Exercise requirements: How many lines in the rows below contain the string "query"? Reply with the number alone.

Data for the task:
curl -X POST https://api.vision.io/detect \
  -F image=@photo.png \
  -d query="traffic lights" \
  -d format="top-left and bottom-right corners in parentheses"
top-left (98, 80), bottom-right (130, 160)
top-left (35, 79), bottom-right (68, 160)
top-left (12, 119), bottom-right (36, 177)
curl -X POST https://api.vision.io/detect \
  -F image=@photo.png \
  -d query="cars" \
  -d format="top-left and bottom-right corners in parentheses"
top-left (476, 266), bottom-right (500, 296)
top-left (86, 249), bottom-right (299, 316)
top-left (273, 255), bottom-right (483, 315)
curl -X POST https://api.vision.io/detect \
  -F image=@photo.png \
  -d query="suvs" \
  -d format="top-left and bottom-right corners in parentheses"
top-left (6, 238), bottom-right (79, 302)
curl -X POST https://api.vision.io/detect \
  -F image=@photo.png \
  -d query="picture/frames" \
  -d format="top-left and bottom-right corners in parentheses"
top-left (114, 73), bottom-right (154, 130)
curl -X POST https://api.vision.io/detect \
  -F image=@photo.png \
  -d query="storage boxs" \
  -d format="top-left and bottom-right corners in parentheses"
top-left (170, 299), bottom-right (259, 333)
---
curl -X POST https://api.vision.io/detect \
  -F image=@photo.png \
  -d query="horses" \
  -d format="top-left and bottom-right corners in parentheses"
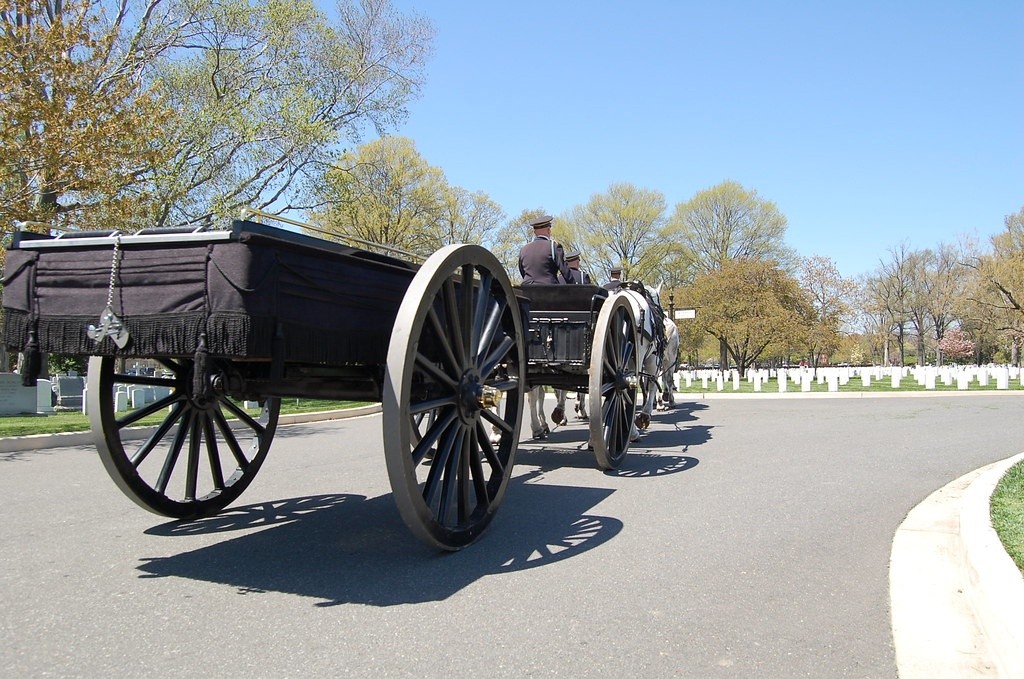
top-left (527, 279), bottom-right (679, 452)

Task solution: 6